» **Your goal**
Produce an exact copy of the lines below that run from the line containing "Is this pattern perfectly symmetric?" to the line containing "[Two images are shown]", inclusive; any picture is omitted.

-------- Dataset extract

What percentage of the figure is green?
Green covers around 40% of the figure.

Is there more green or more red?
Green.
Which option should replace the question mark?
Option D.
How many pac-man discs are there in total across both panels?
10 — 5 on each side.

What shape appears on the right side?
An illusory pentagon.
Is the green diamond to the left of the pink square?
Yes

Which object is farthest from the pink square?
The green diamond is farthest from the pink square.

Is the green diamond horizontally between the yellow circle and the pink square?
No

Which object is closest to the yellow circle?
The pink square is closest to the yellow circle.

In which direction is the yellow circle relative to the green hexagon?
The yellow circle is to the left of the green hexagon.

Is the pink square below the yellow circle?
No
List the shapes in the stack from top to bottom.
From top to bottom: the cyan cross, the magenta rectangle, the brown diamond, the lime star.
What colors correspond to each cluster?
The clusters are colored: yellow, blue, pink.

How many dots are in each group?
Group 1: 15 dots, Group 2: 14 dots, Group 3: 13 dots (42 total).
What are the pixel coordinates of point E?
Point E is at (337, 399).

----------------
-------- Dataset extract

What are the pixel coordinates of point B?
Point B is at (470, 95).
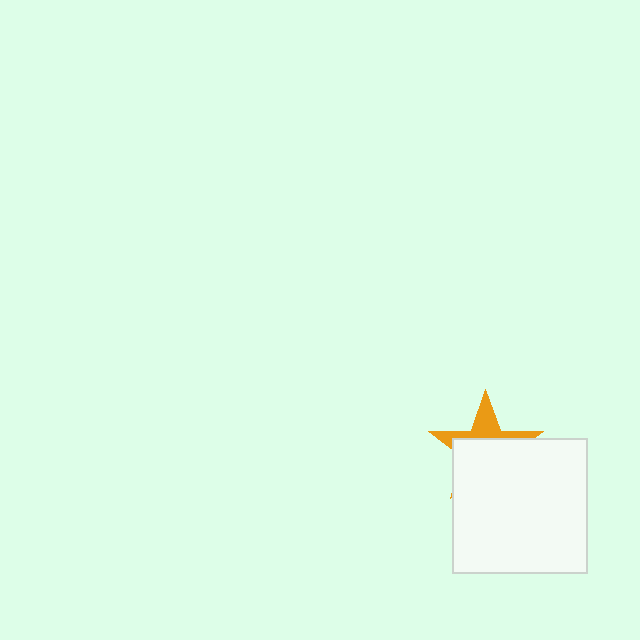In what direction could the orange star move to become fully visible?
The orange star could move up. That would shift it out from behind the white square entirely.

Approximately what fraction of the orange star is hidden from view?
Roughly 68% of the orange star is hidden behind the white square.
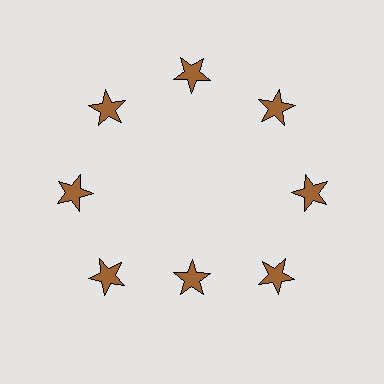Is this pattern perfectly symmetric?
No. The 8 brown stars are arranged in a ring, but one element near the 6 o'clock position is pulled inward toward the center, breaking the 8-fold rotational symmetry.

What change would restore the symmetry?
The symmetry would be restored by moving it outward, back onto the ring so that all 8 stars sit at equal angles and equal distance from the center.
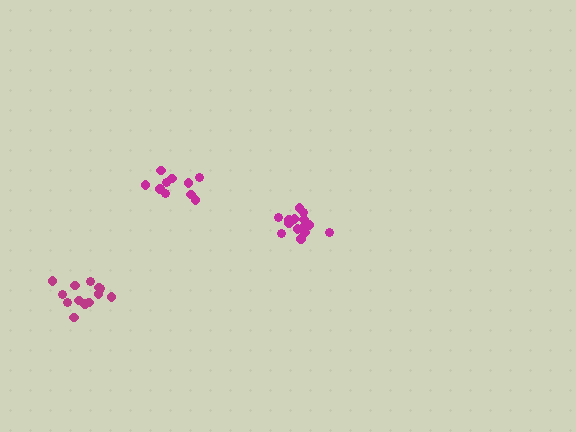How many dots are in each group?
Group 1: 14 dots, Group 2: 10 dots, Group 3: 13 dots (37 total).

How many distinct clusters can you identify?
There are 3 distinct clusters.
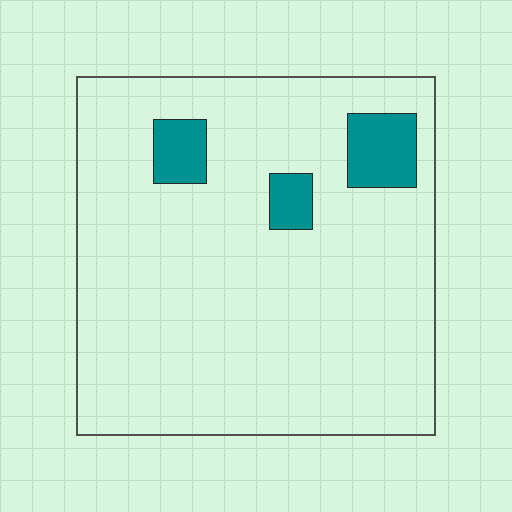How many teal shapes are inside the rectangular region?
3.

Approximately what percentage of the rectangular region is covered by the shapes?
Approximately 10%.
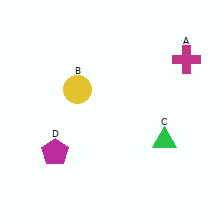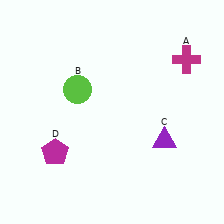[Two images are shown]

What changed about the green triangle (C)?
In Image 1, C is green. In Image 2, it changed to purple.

----------------

» **Solution to this exercise**
Is this pattern perfectly symmetric?
No. The 8 brown stars are arranged in a ring, but one element near the 6 o'clock position is pulled inward toward the center, breaking the 8-fold rotational symmetry.

What change would restore the symmetry?
The symmetry would be restored by moving it outward, back onto the ring so that all 8 stars sit at equal angles and equal distance from the center.
How many dots are in each group?
Group 1: 14 dots, Group 2: 10 dots, Group 3: 13 dots (37 total).

How many distinct clusters can you identify?
There are 3 distinct clusters.
How many teal shapes are inside the rectangular region?
3.

Approximately what percentage of the rectangular region is covered by the shapes?
Approximately 10%.
[Two images are shown]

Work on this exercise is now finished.